• _DATA IN THIS EXERCISE_
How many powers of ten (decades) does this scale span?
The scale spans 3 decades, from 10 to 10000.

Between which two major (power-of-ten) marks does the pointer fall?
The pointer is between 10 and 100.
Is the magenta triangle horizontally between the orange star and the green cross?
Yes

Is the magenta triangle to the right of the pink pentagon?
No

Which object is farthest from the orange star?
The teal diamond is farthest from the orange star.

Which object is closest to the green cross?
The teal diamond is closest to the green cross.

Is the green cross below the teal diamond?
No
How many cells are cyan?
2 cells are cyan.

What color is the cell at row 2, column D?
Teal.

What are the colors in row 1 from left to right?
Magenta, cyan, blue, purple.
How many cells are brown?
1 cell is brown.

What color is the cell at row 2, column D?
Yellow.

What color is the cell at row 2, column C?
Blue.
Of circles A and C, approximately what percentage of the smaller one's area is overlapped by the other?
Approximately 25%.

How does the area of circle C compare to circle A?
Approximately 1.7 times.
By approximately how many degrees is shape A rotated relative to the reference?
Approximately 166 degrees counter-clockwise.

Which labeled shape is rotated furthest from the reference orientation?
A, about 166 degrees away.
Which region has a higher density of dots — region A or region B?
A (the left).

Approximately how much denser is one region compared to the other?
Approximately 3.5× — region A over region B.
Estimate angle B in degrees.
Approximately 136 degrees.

---

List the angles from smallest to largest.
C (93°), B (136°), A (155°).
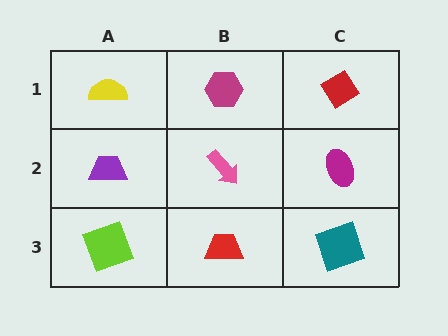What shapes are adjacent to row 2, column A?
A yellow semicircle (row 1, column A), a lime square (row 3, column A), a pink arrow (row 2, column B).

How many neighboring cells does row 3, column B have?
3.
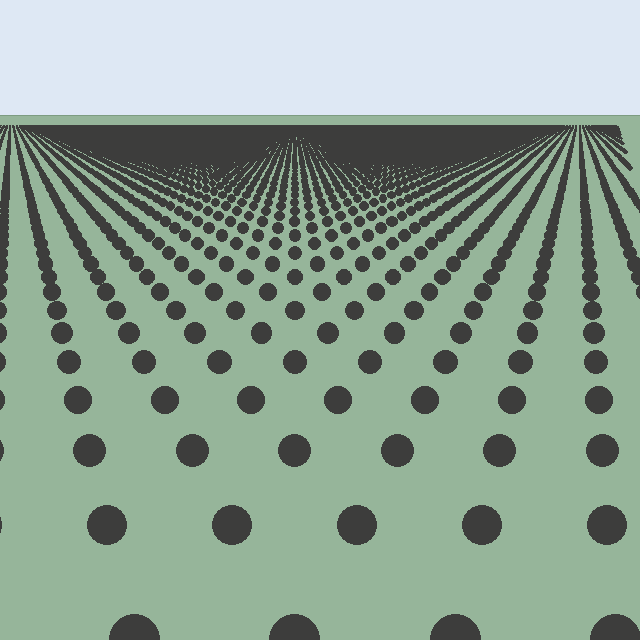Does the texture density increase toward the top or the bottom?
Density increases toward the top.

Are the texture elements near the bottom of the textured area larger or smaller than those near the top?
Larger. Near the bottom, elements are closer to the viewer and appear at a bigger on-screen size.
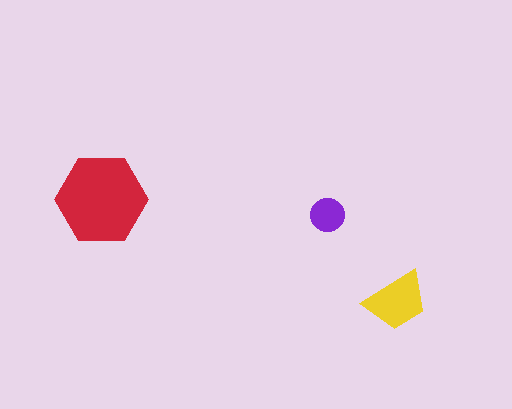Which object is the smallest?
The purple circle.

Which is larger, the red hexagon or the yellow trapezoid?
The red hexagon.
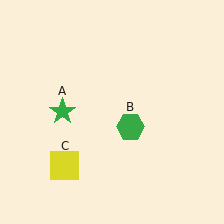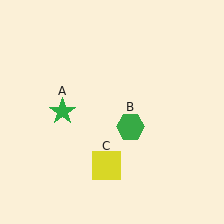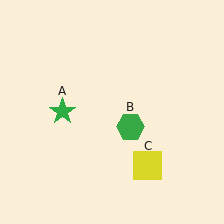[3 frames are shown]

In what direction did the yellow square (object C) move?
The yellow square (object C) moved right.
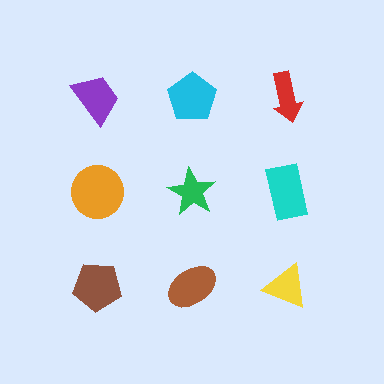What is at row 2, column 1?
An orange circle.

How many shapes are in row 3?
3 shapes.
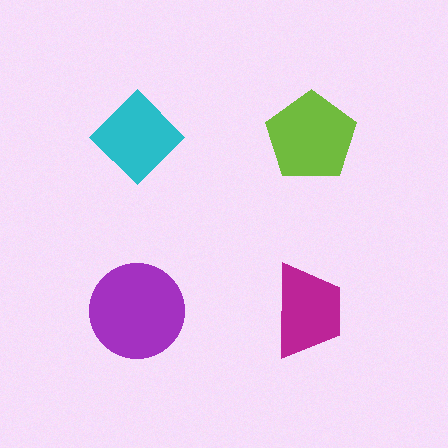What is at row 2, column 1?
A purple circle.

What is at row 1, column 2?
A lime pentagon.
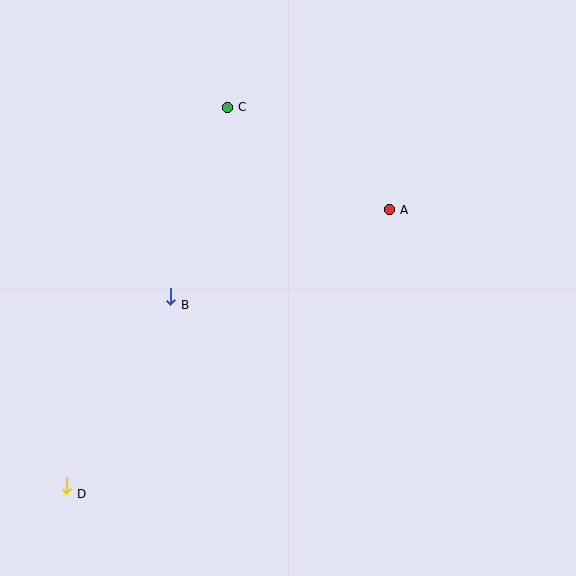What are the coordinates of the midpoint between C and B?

---

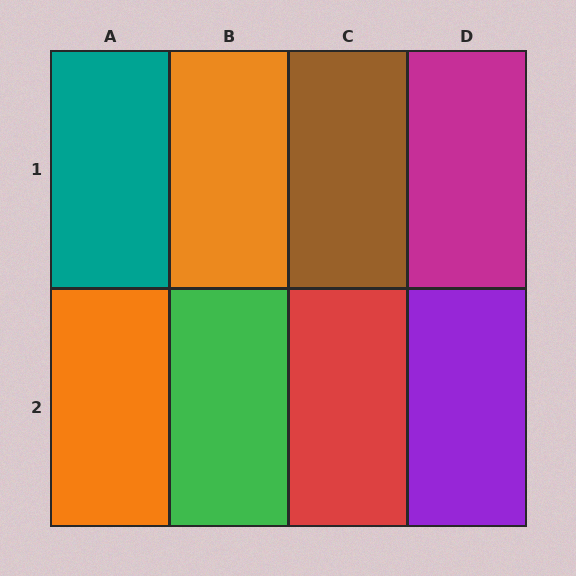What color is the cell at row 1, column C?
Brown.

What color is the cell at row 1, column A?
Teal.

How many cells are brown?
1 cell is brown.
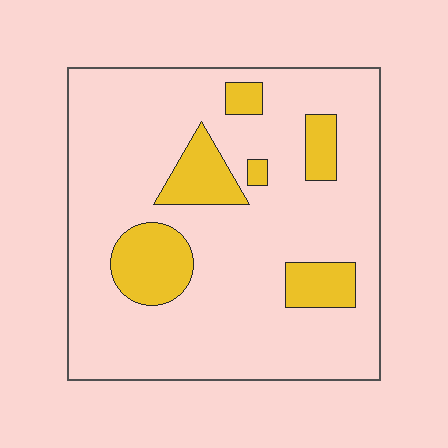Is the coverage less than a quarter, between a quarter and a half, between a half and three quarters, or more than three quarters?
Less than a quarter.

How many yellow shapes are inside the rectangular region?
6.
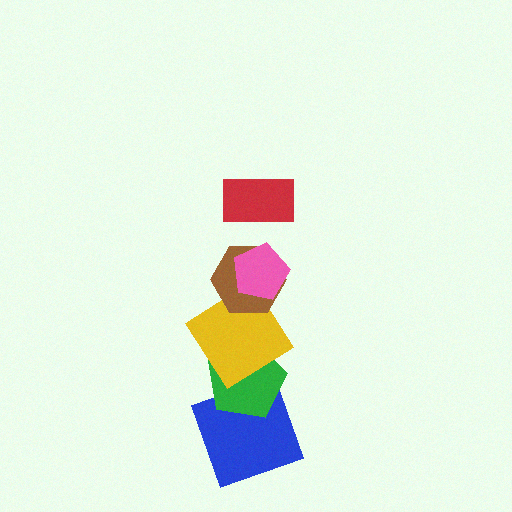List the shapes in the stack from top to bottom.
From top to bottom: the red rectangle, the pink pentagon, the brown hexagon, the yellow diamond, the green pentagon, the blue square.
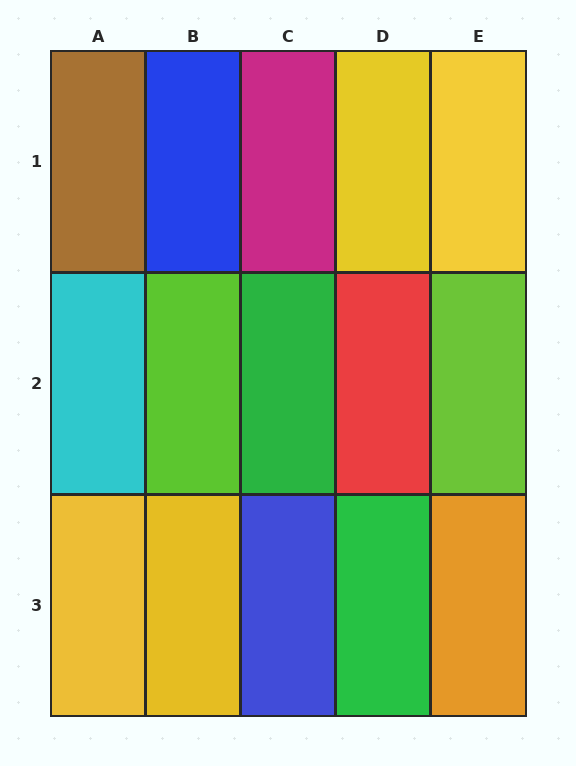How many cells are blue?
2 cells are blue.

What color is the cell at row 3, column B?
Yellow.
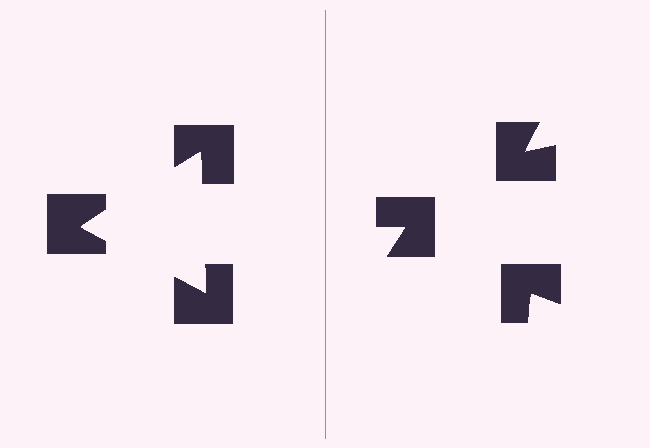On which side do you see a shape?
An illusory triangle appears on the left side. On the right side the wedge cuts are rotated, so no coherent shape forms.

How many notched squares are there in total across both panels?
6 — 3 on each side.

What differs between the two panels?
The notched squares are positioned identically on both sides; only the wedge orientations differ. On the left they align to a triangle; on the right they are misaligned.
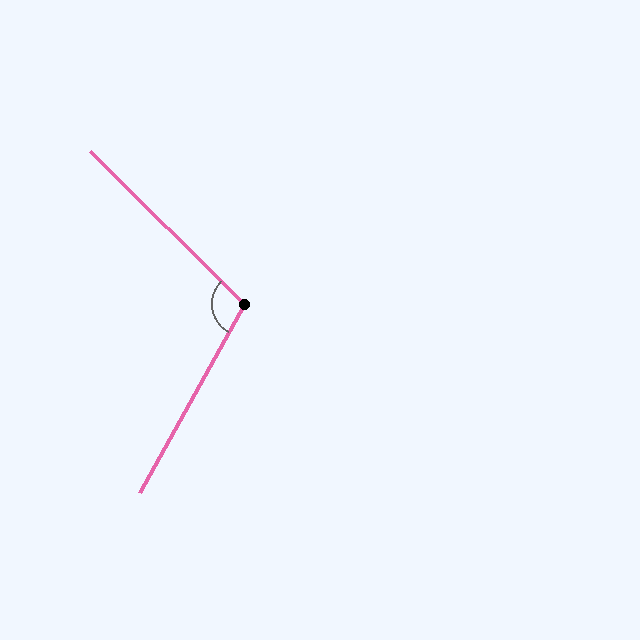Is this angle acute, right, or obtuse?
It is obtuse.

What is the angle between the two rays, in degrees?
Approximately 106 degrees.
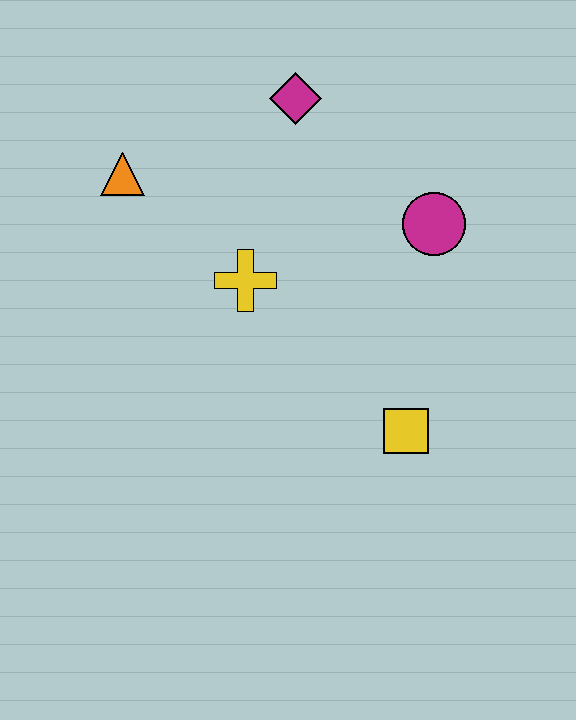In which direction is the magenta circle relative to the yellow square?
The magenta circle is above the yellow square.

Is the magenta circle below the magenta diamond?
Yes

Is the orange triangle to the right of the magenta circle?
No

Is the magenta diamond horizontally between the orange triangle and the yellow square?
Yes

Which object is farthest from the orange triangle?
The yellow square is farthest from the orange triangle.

• _WORK TO BE COMPLETED_
Reproduce exactly the lines above that run from the one with "Does the texture" to the one with "What are the coordinates", both included, leaving pictures out.

• _WRITTEN REPLY_
Does the texture density increase toward the top or the bottom?
Density increases toward the top.

Are the texture elements near the bottom of the textured area larger or smaller than those near the top?
Larger. Near the bottom, elements are closer to the viewer and appear at a bigger on-screen size.
Which object is the smallest?
The purple circle.

Which is larger, the red hexagon or the yellow trapezoid?
The red hexagon.
[3 frames are shown]

In what direction did the yellow square (object C) move?
The yellow square (object C) moved right.
What is at row 2, column 1?
An orange circle.

How many shapes are in row 3?
3 shapes.
What is at row 2, column 1?
A purple circle.

What is at row 1, column 2?
A lime pentagon.
What are the coordinates of the midpoint between C and B?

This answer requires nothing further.